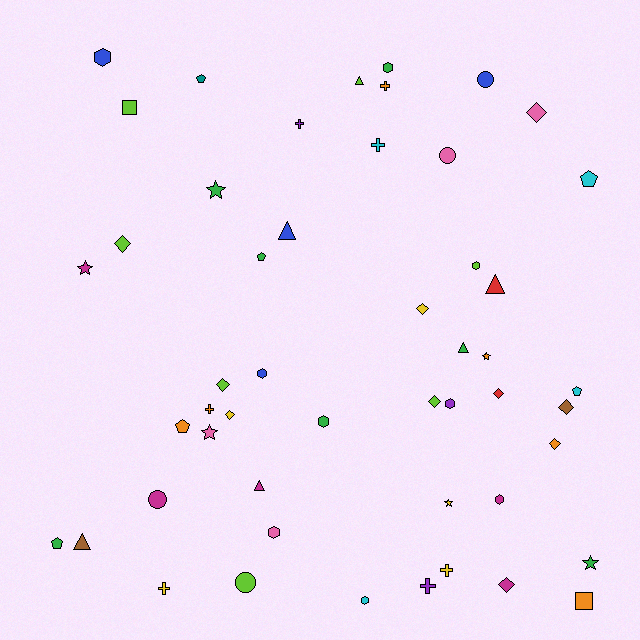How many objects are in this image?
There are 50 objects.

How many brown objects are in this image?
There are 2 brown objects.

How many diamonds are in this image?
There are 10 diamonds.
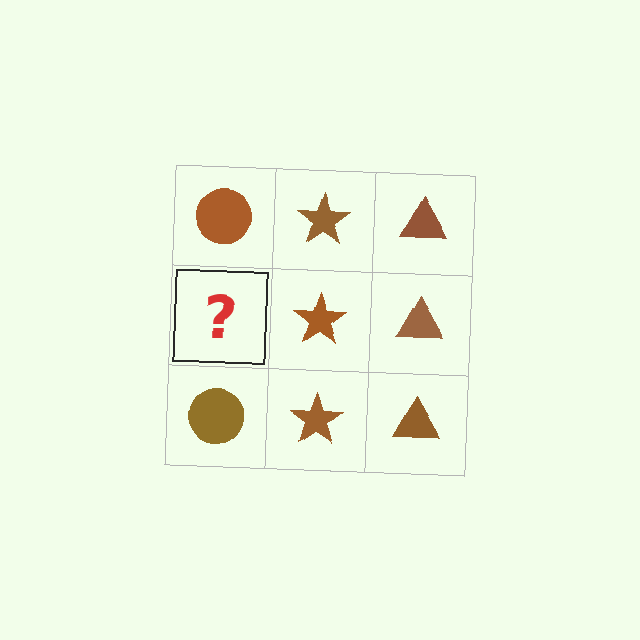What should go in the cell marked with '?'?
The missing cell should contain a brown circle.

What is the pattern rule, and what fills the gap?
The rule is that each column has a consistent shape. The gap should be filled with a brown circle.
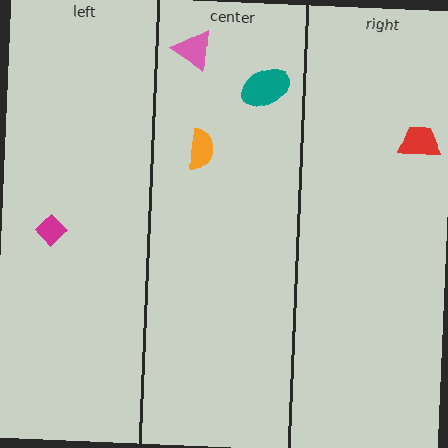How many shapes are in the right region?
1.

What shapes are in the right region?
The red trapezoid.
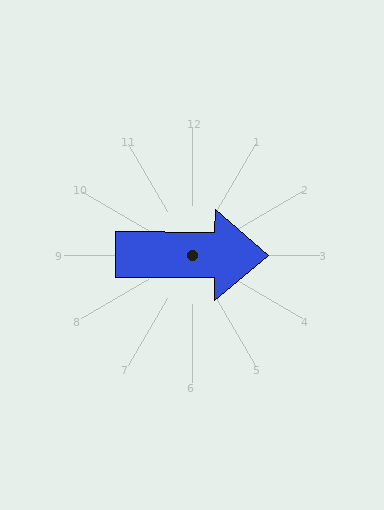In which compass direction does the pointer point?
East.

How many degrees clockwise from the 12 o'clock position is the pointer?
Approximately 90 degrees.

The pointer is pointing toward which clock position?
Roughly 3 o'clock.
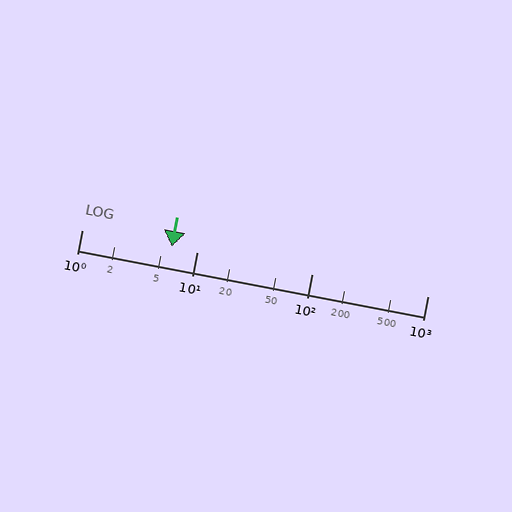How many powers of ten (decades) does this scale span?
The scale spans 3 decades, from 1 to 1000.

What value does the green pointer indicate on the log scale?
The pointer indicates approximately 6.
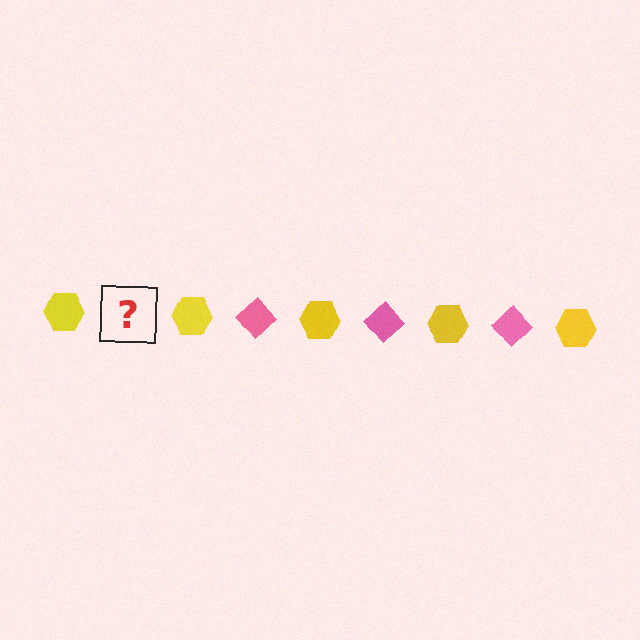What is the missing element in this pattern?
------------
[EXERCISE BRIEF]
Return verbatim every line from the line containing "What value does" to the last line of the entries above, inclusive, and leave out the pictures.

[RESULT OF THE EXERCISE]
What value does the green pointer indicate on the log scale?
The pointer indicates approximately 6.
What is the missing element in this pattern?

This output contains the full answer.